OBJECTIVE -> Transcribe all of the data exactly. Omit the pictures.

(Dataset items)
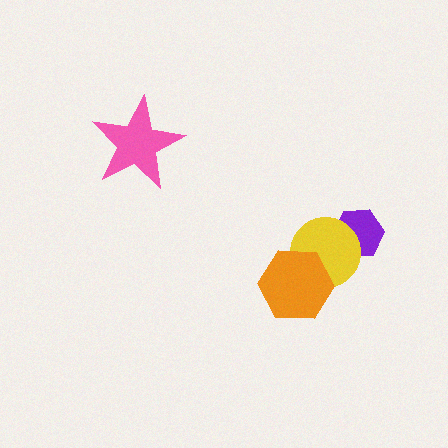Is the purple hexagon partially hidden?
Yes, it is partially covered by another shape.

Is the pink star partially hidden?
No, no other shape covers it.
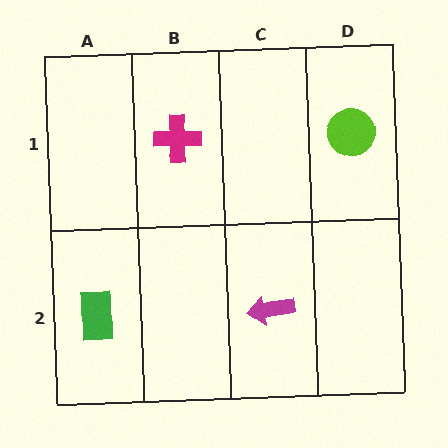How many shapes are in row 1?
2 shapes.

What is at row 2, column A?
A green rectangle.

SOLVED EXERCISE ->
Is the purple hexagon partially hidden?
Yes, it is partially covered by another shape.

Is the pink star partially hidden?
No, no other shape covers it.
How many shapes are in row 1?
2 shapes.

What is at row 2, column A?
A green rectangle.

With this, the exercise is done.